## To be done
Check each line of the listing below for the string "shown", and copy the ones that have it.

## Material for this task
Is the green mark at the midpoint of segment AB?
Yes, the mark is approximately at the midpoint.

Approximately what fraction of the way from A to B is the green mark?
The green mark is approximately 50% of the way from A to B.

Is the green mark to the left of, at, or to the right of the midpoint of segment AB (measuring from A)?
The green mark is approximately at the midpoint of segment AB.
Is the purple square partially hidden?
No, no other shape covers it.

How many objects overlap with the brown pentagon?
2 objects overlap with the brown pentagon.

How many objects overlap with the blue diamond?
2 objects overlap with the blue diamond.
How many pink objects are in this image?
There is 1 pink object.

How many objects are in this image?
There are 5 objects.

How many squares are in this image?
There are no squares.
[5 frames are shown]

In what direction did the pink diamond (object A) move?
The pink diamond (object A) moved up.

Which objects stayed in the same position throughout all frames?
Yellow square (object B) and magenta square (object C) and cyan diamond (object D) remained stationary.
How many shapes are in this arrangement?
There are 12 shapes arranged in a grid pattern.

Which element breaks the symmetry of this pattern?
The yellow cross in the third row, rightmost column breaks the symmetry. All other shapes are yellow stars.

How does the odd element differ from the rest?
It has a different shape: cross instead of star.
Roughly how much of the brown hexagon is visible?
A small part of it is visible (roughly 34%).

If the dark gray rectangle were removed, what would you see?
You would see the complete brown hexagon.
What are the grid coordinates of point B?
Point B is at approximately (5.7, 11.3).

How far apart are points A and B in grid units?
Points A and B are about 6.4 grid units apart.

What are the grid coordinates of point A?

...

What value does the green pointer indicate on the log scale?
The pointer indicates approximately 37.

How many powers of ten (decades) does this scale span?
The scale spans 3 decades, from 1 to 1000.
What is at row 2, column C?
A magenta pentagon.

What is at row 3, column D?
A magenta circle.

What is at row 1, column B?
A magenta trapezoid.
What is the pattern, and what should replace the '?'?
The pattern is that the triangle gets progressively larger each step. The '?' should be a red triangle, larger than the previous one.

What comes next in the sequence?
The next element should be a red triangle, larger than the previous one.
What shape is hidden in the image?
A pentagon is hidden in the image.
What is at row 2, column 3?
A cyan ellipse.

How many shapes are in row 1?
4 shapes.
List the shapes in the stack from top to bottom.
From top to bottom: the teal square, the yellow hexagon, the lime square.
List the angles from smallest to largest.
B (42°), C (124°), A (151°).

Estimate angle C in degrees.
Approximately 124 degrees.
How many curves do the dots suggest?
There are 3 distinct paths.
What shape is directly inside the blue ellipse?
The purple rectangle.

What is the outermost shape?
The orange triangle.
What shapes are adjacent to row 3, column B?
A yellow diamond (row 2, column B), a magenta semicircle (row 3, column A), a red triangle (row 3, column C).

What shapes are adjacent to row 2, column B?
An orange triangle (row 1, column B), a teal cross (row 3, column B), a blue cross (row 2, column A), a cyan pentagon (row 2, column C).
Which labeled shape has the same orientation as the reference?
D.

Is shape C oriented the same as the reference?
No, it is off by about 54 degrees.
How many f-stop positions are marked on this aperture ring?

--

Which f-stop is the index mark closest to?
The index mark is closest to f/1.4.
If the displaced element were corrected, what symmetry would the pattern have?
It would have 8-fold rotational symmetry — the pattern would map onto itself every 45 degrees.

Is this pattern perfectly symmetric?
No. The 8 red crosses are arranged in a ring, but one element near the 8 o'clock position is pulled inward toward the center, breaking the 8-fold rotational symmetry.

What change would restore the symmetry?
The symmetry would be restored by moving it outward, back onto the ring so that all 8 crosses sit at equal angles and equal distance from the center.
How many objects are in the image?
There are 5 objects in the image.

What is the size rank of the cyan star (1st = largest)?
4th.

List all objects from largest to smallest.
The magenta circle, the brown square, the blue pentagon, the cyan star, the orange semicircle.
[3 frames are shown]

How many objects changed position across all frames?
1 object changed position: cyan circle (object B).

## Solved exercise
[5 frames are shown]
[3 frames are shown]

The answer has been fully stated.